DIRECTION. Transcribe the lines below verbatim, skipping the images.

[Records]
_____

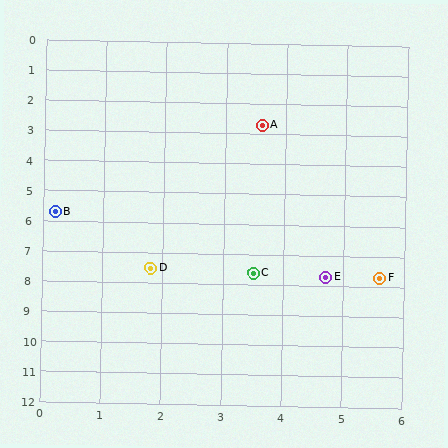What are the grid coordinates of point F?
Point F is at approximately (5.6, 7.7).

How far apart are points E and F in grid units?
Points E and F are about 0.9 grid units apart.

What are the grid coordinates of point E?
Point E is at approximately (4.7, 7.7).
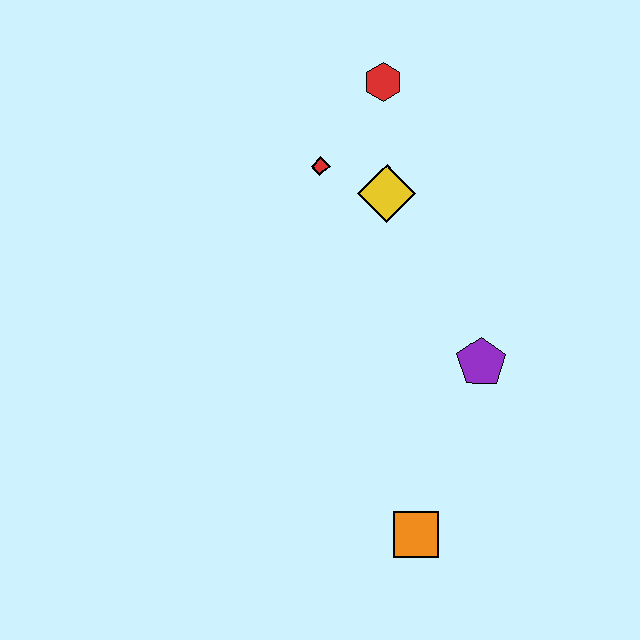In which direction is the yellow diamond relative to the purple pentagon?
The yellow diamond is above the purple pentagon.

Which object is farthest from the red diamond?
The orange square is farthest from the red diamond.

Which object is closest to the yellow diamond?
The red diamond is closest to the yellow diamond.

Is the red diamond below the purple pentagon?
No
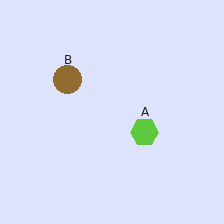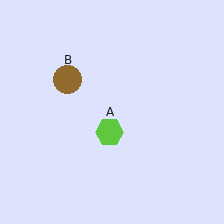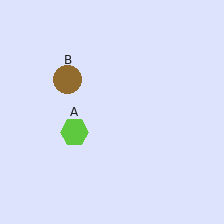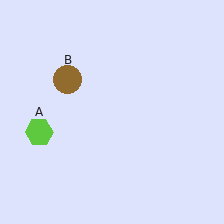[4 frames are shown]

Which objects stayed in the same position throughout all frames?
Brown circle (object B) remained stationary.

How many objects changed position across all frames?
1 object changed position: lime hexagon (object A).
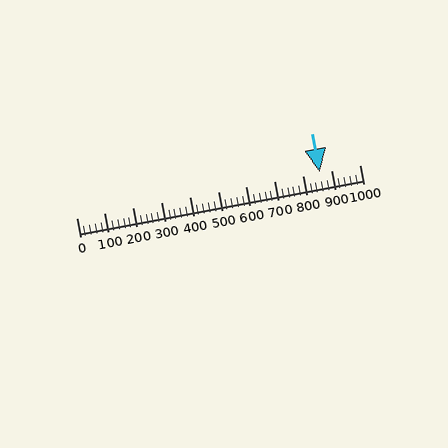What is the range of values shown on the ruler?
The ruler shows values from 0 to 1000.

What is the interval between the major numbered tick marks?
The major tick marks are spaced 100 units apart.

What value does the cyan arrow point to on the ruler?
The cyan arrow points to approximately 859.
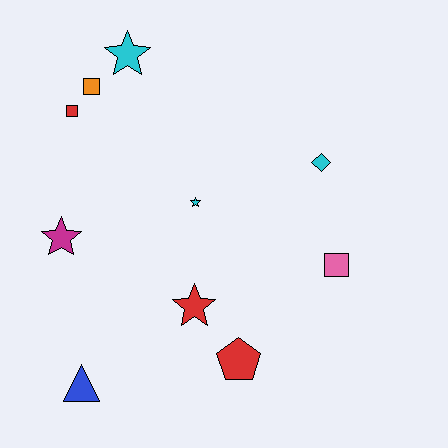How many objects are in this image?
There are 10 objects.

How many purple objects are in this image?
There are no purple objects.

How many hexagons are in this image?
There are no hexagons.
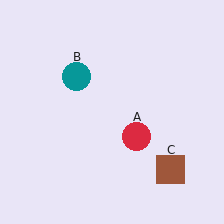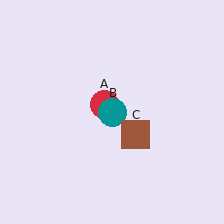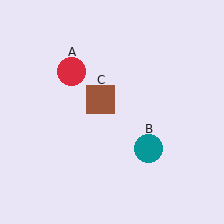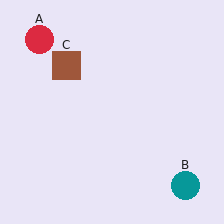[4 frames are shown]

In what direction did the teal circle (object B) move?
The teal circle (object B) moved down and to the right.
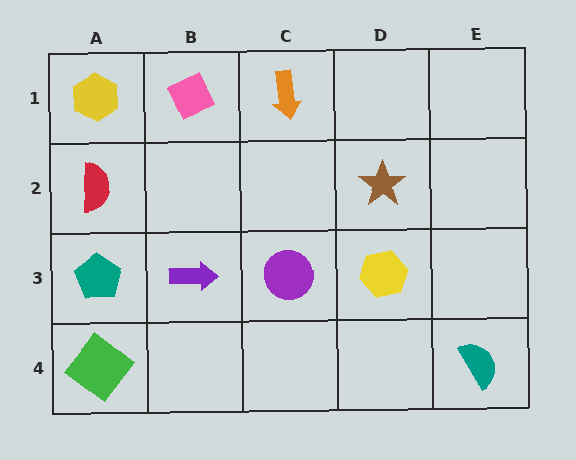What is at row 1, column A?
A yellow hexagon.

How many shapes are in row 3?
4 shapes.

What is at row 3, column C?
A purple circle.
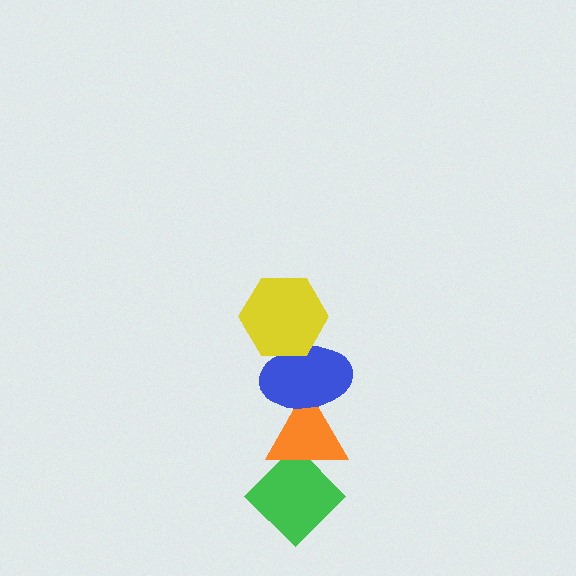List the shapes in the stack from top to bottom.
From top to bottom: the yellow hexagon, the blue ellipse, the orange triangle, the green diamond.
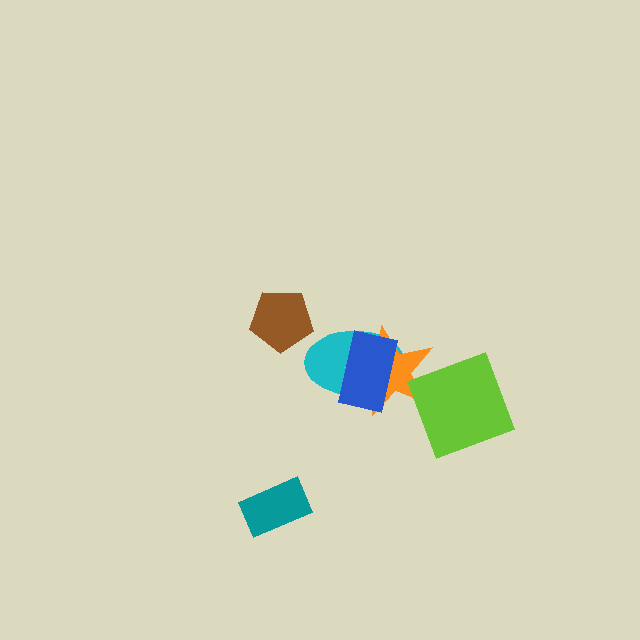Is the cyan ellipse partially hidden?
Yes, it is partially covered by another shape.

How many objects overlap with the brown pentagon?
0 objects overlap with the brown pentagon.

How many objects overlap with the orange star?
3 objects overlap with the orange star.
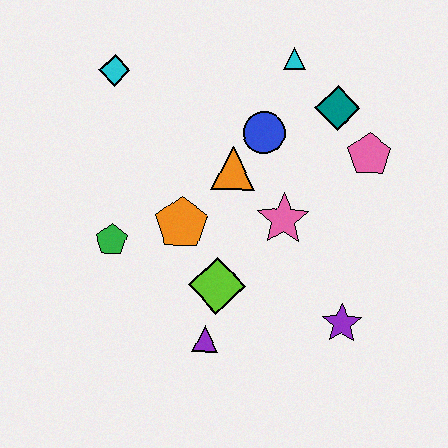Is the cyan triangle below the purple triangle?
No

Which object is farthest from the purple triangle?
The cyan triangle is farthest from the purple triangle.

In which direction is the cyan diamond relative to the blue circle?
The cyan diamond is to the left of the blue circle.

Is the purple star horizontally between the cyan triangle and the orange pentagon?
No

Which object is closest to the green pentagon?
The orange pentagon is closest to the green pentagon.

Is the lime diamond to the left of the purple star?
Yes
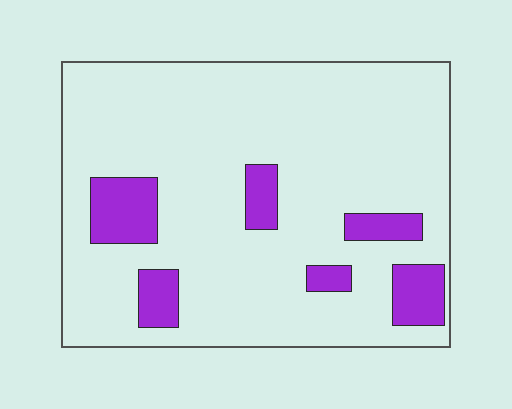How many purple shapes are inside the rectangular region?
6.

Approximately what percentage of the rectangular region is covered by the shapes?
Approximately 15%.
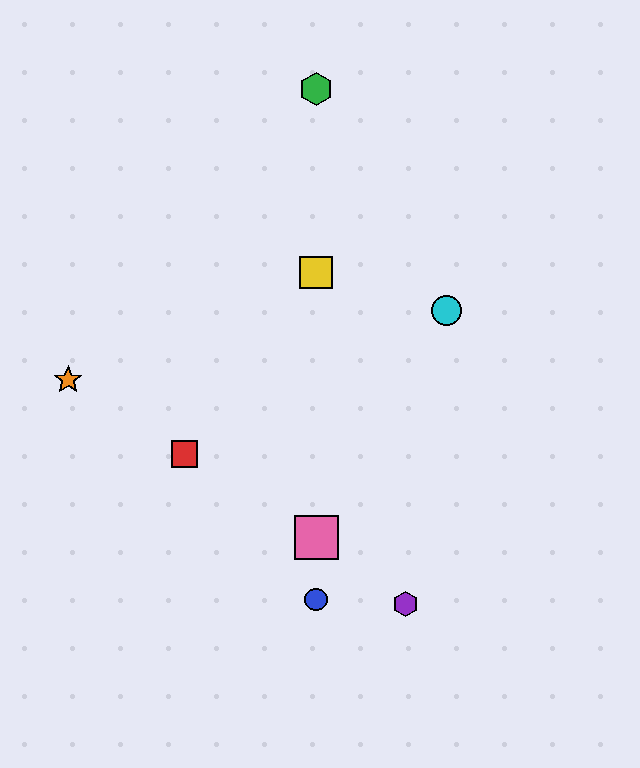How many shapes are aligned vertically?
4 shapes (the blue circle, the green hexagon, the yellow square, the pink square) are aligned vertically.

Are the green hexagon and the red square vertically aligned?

_____

THE RESPONSE.
What are the grid coordinates of point F?
Point F is at approximately (5.6, 7.7).

How far apart are points E and F in grid units?
Points E and F are about 0.9 grid units apart.

What are the grid coordinates of point E?
Point E is at approximately (4.7, 7.7).
In which direction is the yellow diamond relative to the purple pentagon?
The yellow diamond is above the purple pentagon.

Which object is farthest from the red diamond?
The orange square is farthest from the red diamond.

Which object is closest to the yellow diamond?
The red diamond is closest to the yellow diamond.

Is the red diamond below the purple pentagon?
No
[4 frames are shown]

Which objects stayed in the same position throughout all frames?
Brown circle (object B) remained stationary.

How many objects changed position across all frames?
1 object changed position: lime hexagon (object A).
What is the range of values shown on the ruler?
The ruler shows values from 0 to 1000.

What is the interval between the major numbered tick marks?
The major tick marks are spaced 100 units apart.

What value does the cyan arrow point to on the ruler?
The cyan arrow points to approximately 859.
How many objects are in this image?
There are 10 objects.

How many purple objects are in this image?
There are no purple objects.

How many hexagons are in this image?
There are no hexagons.
[4 frames are shown]

In what direction did the teal circle (object B) move?
The teal circle (object B) moved down and to the right.
What is at row 1, column A?
A yellow hexagon.

How many shapes are in row 3?
4 shapes.

What is at row 3, column C?
A purple circle.
List the shapes in the stack from top to bottom.
From top to bottom: the yellow hexagon, the blue ellipse, the orange triangle, the green diamond.
Is the cyan ellipse partially hidden?
Yes, it is partially covered by another shape.

How many objects overlap with the brown pentagon?
0 objects overlap with the brown pentagon.

How many objects overlap with the orange star?
3 objects overlap with the orange star.
Is the cyan triangle below the purple triangle?
No

Which object is farthest from the purple triangle?
The cyan triangle is farthest from the purple triangle.

In which direction is the cyan diamond relative to the blue circle?
The cyan diamond is to the left of the blue circle.

Is the purple star horizontally between the cyan triangle and the orange pentagon?
No

Which object is closest to the green pentagon?
The orange pentagon is closest to the green pentagon.

Is the lime diamond to the left of the purple star?
Yes
How many purple shapes are inside the rectangular region?
6.

Approximately what percentage of the rectangular region is covered by the shapes?
Approximately 15%.
How many shapes are aligned vertically?
4 shapes (the blue circle, the green hexagon, the yellow square, the pink square) are aligned vertically.

Are the green hexagon and the red square vertically aligned?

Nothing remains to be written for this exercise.